DIRECTIVE =
Without the images, output each record below as it stands.
==== PROVIDED MATERIAL
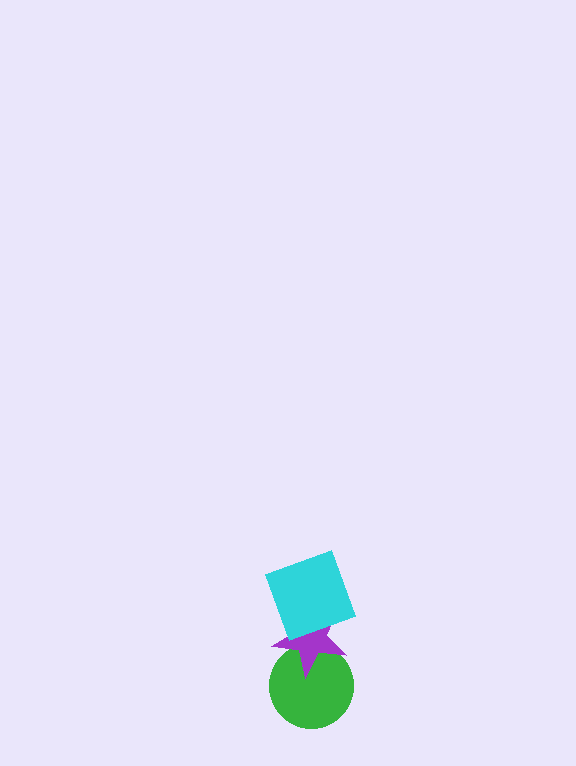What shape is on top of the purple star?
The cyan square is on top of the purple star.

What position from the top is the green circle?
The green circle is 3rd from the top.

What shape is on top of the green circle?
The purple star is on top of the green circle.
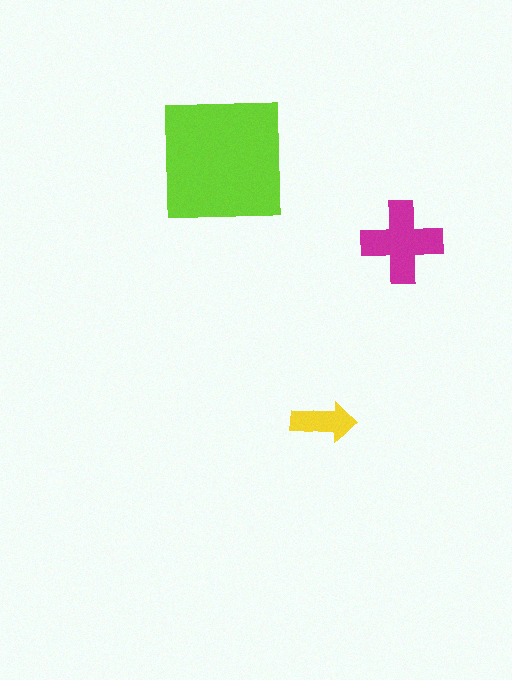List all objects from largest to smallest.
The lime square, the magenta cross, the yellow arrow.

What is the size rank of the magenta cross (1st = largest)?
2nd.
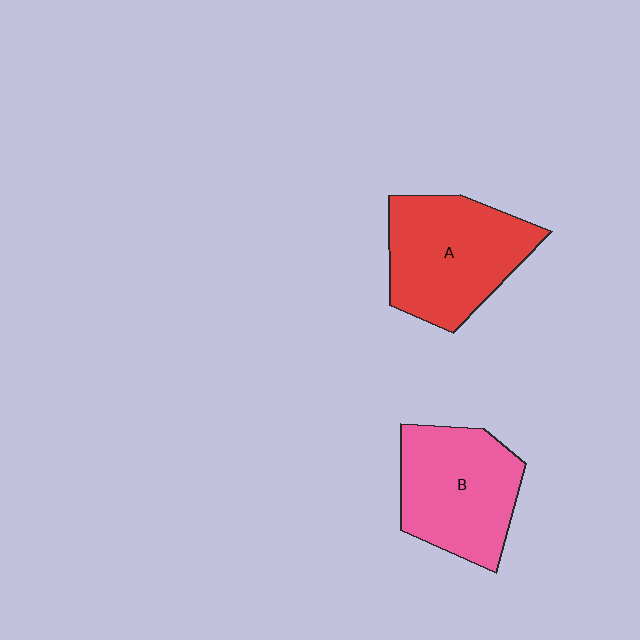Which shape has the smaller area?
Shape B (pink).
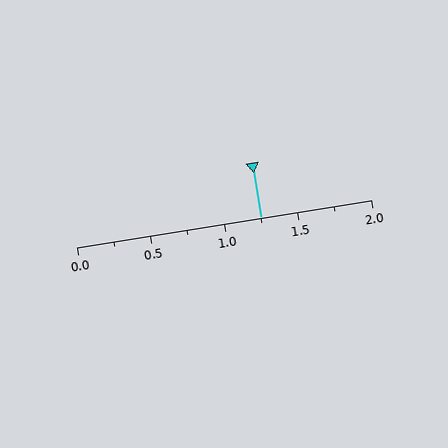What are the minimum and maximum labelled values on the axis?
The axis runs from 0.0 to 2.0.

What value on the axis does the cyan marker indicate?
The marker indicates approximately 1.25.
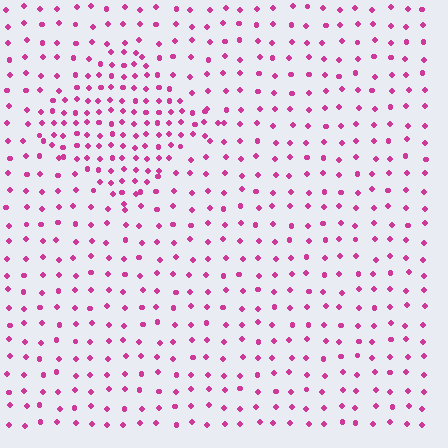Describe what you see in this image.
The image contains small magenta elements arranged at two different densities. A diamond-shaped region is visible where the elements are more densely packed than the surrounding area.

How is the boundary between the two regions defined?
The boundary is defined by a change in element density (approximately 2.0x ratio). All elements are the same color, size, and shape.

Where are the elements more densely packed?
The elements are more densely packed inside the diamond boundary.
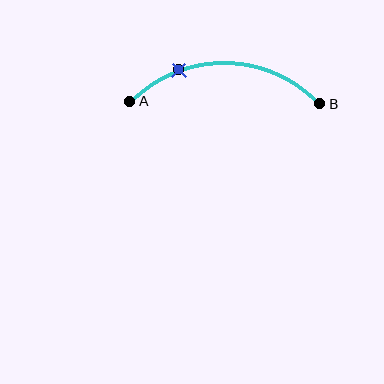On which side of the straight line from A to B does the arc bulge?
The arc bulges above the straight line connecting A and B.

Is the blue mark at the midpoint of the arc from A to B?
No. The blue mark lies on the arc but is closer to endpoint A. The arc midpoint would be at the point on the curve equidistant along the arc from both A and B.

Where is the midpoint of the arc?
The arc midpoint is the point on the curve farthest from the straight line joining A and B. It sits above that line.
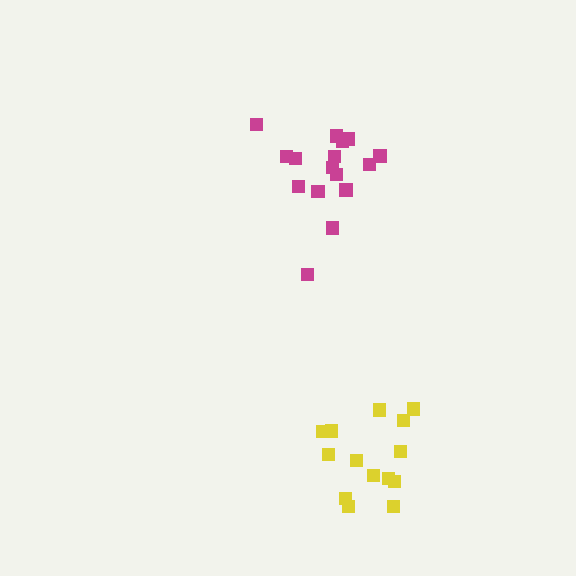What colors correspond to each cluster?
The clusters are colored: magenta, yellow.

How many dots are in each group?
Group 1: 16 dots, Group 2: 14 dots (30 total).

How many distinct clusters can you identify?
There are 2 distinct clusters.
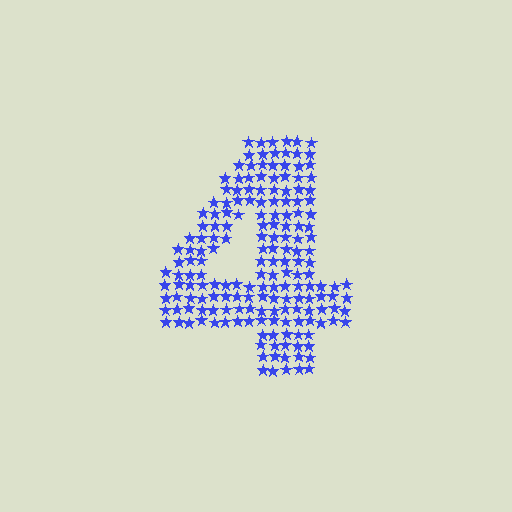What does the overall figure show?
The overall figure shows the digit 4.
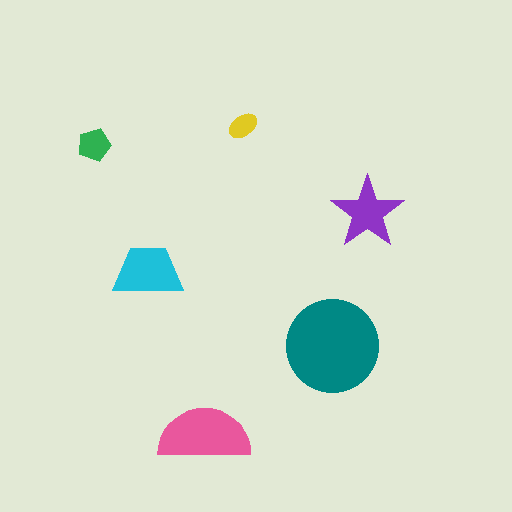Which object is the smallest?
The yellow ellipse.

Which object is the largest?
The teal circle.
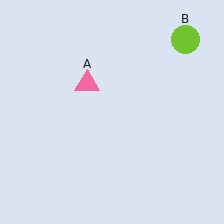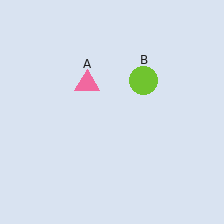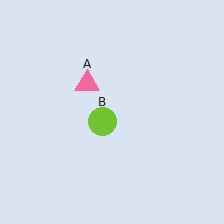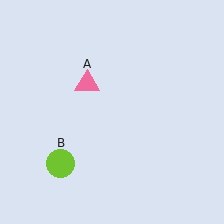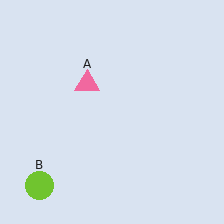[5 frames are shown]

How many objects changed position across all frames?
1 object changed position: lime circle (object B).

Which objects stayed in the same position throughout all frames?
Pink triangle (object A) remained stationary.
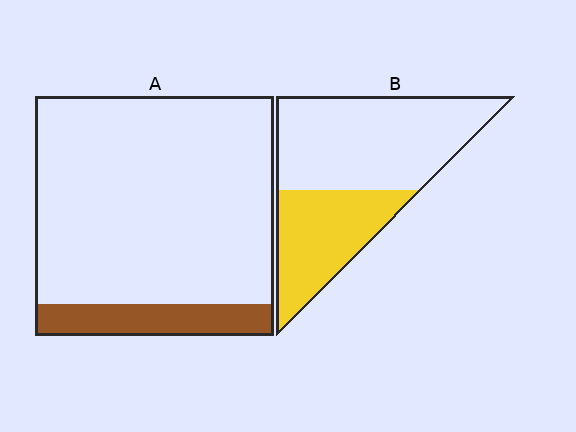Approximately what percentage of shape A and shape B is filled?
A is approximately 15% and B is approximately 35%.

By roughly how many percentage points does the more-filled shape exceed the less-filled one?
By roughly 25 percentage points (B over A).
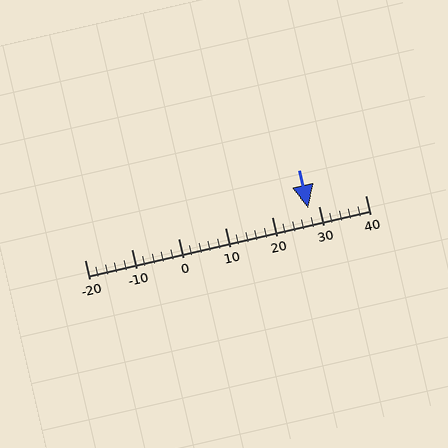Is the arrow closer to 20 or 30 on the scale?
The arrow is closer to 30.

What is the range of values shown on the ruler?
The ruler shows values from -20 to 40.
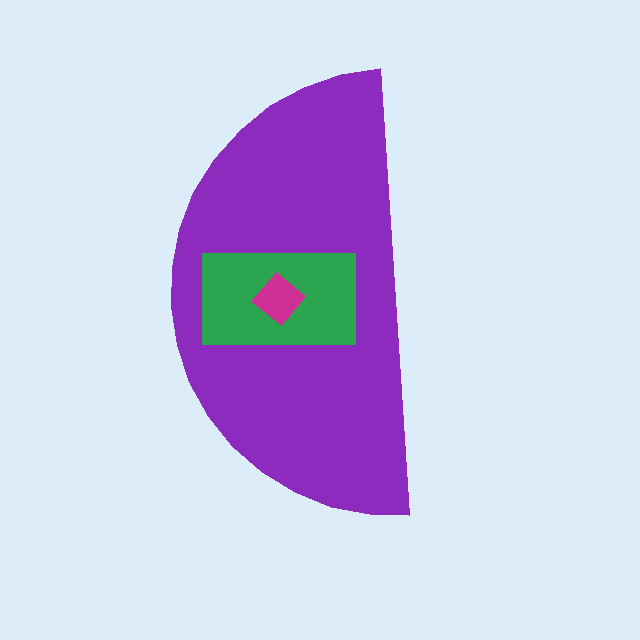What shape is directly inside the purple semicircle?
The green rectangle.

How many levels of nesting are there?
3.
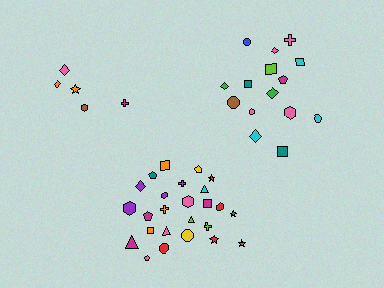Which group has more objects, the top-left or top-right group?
========
OUTPUT FOR THIS TASK =
What shape is on top of the purple star?
The cyan square is on top of the purple star.

What position from the top is the green circle?
The green circle is 3rd from the top.

What shape is on top of the green circle?
The purple star is on top of the green circle.
List all objects from largest to smallest.
The lime square, the magenta cross, the yellow arrow.

What is the size rank of the magenta cross (1st = largest)?
2nd.
Which shape has the smaller area?
Shape B (pink).
What are the minimum and maximum labelled values on the axis?
The axis runs from 0.0 to 2.0.

What value on the axis does the cyan marker indicate?
The marker indicates approximately 1.25.
Describe what you see in this image.
The image contains small magenta elements arranged at two different densities. A diamond-shaped region is visible where the elements are more densely packed than the surrounding area.

How is the boundary between the two regions defined?
The boundary is defined by a change in element density (approximately 2.0x ratio). All elements are the same color, size, and shape.

Where are the elements more densely packed?
The elements are more densely packed inside the diamond boundary.
On which side of the straight line from A to B does the arc bulge?
The arc bulges above the straight line connecting A and B.

Is the blue mark at the midpoint of the arc from A to B?
No. The blue mark lies on the arc but is closer to endpoint A. The arc midpoint would be at the point on the curve equidistant along the arc from both A and B.

Where is the midpoint of the arc?
The arc midpoint is the point on the curve farthest from the straight line joining A and B. It sits above that line.
What colors correspond to each cluster?
The clusters are colored: magenta, yellow.

How many dots are in each group?
Group 1: 16 dots, Group 2: 14 dots (30 total).

How many distinct clusters can you identify?
There are 2 distinct clusters.
What does the overall figure show?
The overall figure shows the digit 4.
Which object is the smallest?
The yellow ellipse.

Which object is the largest?
The teal circle.
[5 frames are shown]

How many objects changed position across all frames?
1 object changed position: lime circle (object B).

Which objects stayed in the same position throughout all frames?
Pink triangle (object A) remained stationary.
Approximately what percentage of shape A and shape B is filled?
A is approximately 15% and B is approximately 35%.

By roughly how many percentage points does the more-filled shape exceed the less-filled one?
By roughly 25 percentage points (B over A).
Is the arrow closer to 20 or 30 on the scale?
The arrow is closer to 30.

What is the range of values shown on the ruler?
The ruler shows values from -20 to 40.
What shape is directly inside the purple semicircle?
The green rectangle.

How many levels of nesting are there?
3.
Which group has more objects, the top-left or top-right group?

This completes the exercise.